GOAL
Copy each of the following rows line for line, changing nothing.

-- START ROWS --

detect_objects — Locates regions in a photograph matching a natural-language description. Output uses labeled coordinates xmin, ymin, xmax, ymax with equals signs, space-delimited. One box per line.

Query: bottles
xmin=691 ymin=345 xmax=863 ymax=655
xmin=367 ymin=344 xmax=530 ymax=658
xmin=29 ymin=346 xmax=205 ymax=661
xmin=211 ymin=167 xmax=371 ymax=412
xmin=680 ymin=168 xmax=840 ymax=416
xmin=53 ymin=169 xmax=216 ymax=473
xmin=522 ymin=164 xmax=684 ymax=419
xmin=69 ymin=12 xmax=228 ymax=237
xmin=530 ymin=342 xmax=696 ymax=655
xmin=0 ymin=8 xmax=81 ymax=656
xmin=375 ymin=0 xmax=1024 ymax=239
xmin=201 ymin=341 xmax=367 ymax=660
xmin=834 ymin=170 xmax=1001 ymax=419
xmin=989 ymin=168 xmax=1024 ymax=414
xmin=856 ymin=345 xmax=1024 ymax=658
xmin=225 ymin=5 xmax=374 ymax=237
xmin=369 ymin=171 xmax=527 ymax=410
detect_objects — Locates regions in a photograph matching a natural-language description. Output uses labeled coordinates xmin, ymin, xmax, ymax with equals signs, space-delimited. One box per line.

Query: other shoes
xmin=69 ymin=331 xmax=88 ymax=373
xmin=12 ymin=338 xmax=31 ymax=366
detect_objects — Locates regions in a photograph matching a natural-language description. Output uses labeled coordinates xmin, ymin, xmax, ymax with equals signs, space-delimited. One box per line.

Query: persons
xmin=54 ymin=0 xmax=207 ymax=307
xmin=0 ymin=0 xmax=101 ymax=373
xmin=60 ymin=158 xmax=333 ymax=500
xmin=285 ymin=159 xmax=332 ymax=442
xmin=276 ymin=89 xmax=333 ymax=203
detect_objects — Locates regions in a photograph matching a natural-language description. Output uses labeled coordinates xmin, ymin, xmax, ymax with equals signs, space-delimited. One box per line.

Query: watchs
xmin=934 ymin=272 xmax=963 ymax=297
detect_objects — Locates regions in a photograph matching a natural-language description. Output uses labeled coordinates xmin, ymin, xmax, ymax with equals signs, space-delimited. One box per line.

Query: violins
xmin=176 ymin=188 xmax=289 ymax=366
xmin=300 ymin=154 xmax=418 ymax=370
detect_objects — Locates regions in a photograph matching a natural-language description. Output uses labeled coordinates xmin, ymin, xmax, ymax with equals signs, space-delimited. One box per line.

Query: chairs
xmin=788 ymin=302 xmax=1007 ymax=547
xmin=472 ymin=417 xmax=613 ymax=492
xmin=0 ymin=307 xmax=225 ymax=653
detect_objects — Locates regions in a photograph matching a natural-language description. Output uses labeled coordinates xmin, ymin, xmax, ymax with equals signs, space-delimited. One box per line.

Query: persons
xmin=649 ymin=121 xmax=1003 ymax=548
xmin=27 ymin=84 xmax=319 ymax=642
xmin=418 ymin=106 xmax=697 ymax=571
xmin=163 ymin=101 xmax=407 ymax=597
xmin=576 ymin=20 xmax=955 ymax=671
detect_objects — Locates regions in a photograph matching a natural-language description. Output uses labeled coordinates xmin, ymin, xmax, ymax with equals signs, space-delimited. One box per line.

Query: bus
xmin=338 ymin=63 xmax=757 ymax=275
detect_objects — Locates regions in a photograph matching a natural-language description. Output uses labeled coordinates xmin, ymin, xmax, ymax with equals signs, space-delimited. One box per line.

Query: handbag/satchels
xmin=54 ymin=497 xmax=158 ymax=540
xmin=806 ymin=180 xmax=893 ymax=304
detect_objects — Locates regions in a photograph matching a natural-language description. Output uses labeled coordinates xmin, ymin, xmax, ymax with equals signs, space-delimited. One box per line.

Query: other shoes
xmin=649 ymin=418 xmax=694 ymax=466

-- END ROWS --

FINISHED EXERCISE
detect_objects — Locates regions in a photograph matching a natural-language description. Output uses labeled coordinates xmin, ymin, xmax, ymax with equals signs, space-delimited. One box per line.

Query: bottles
xmin=691 ymin=345 xmax=863 ymax=655
xmin=367 ymin=344 xmax=530 ymax=658
xmin=29 ymin=346 xmax=205 ymax=661
xmin=211 ymin=167 xmax=371 ymax=412
xmin=680 ymin=168 xmax=840 ymax=416
xmin=53 ymin=169 xmax=216 ymax=473
xmin=522 ymin=164 xmax=684 ymax=419
xmin=69 ymin=12 xmax=228 ymax=237
xmin=530 ymin=342 xmax=696 ymax=655
xmin=0 ymin=8 xmax=81 ymax=656
xmin=375 ymin=0 xmax=1024 ymax=239
xmin=201 ymin=341 xmax=367 ymax=660
xmin=834 ymin=170 xmax=1001 ymax=419
xmin=989 ymin=168 xmax=1024 ymax=414
xmin=856 ymin=345 xmax=1024 ymax=658
xmin=225 ymin=5 xmax=374 ymax=237
xmin=369 ymin=171 xmax=527 ymax=410
detect_objects — Locates regions in a photograph matching a natural-language description. Output uses labeled coordinates xmin, ymin, xmax, ymax with equals signs, space-delimited. One box per line.

Query: other shoes
xmin=69 ymin=331 xmax=88 ymax=373
xmin=12 ymin=338 xmax=31 ymax=366
detect_objects — Locates regions in a photograph matching a natural-language description. Output uses labeled coordinates xmin, ymin, xmax, ymax with equals signs, space-delimited. One box per line.

Query: persons
xmin=54 ymin=0 xmax=207 ymax=307
xmin=0 ymin=0 xmax=101 ymax=373
xmin=60 ymin=158 xmax=333 ymax=500
xmin=285 ymin=159 xmax=332 ymax=442
xmin=276 ymin=89 xmax=333 ymax=203
detect_objects — Locates regions in a photograph matching a natural-language description. Output uses labeled coordinates xmin, ymin, xmax, ymax with equals signs, space-delimited. One box per line.

Query: watchs
xmin=934 ymin=272 xmax=963 ymax=297
detect_objects — Locates regions in a photograph matching a natural-language description. Output uses labeled coordinates xmin, ymin, xmax, ymax with equals signs, space-delimited. One box per line.

Query: violins
xmin=176 ymin=188 xmax=289 ymax=366
xmin=300 ymin=154 xmax=418 ymax=370
detect_objects — Locates regions in a photograph matching a natural-language description. Output uses labeled coordinates xmin, ymin, xmax, ymax with equals signs, space-delimited. One box per line.

Query: chairs
xmin=788 ymin=302 xmax=1007 ymax=547
xmin=472 ymin=417 xmax=613 ymax=492
xmin=0 ymin=307 xmax=225 ymax=653
detect_objects — Locates regions in a photograph matching a natural-language description. Output uses labeled coordinates xmin, ymin, xmax, ymax with equals signs, space-delimited. One box per line.

Query: persons
xmin=649 ymin=121 xmax=1003 ymax=548
xmin=27 ymin=84 xmax=319 ymax=642
xmin=418 ymin=106 xmax=697 ymax=571
xmin=163 ymin=101 xmax=407 ymax=597
xmin=576 ymin=20 xmax=955 ymax=671
detect_objects — Locates regions in a photograph matching a natural-language description. Output uses labeled coordinates xmin, ymin, xmax, ymax with equals signs, space-delimited. One box per line.

Query: bus
xmin=338 ymin=63 xmax=757 ymax=275
detect_objects — Locates regions in a photograph matching a natural-language description. Output uses labeled coordinates xmin, ymin, xmax, ymax with equals signs, space-delimited. One box per line.

Query: handbag/satchels
xmin=54 ymin=497 xmax=158 ymax=540
xmin=806 ymin=180 xmax=893 ymax=304
detect_objects — Locates regions in a photograph matching a natural-language description. Output uses labeled coordinates xmin, ymin, xmax, ymax with equals signs, space-delimited. One box per line.

Query: other shoes
xmin=649 ymin=418 xmax=694 ymax=466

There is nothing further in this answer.